EXERCISE BRIEF: Each line of the listing must be transcribed exactly, except for the images, which should be excluded.

(Questions about shapes in pictures)
- - -

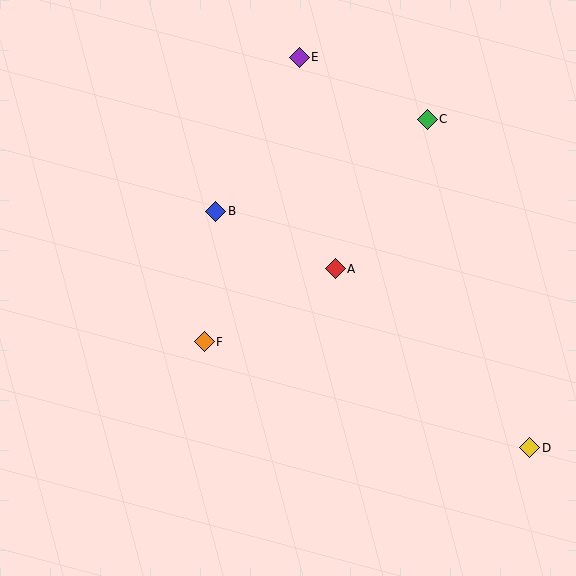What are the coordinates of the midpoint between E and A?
The midpoint between E and A is at (317, 163).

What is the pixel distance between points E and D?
The distance between E and D is 453 pixels.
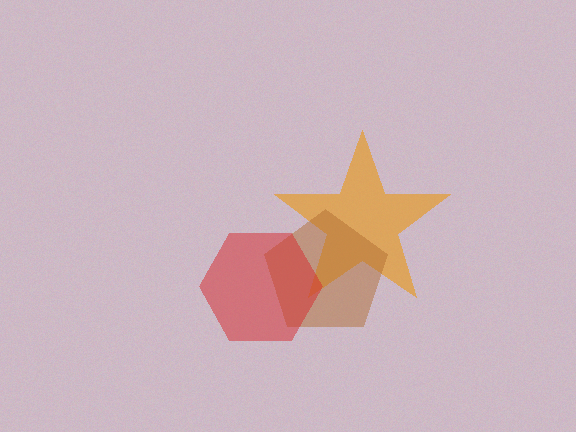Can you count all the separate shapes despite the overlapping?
Yes, there are 3 separate shapes.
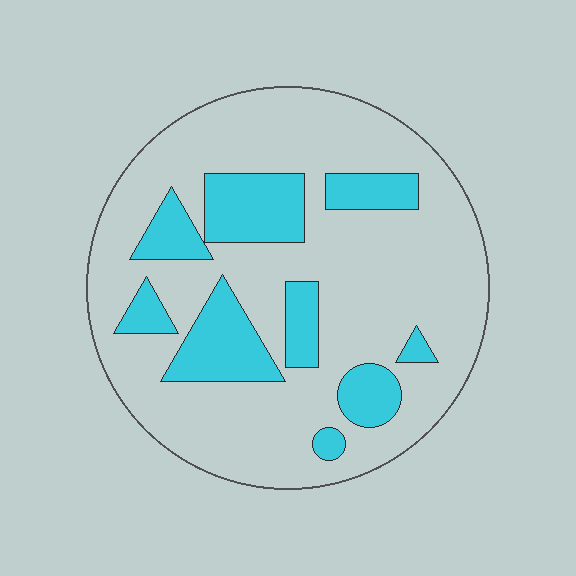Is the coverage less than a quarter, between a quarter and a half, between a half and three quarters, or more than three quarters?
Less than a quarter.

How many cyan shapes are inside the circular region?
9.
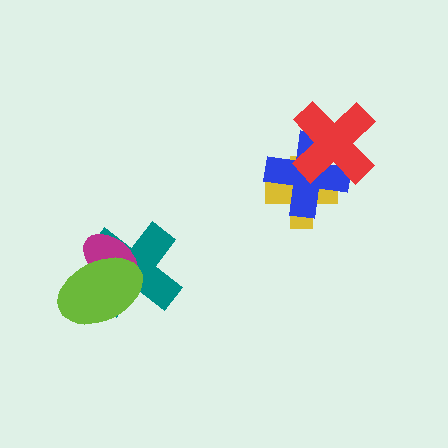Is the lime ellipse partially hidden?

- - -

SOLUTION:
What are the coordinates of the midpoint between E and A?
The midpoint between E and A is at (317, 163).

What is the pixel distance between points E and D?
The distance between E and D is 453 pixels.
Can you count all the separate shapes despite the overlapping?
Yes, there are 3 separate shapes.
Is the coverage less than a quarter, between a quarter and a half, between a half and three quarters, or more than three quarters?
Less than a quarter.

How many cyan shapes are inside the circular region?
9.
Is the lime ellipse partially hidden?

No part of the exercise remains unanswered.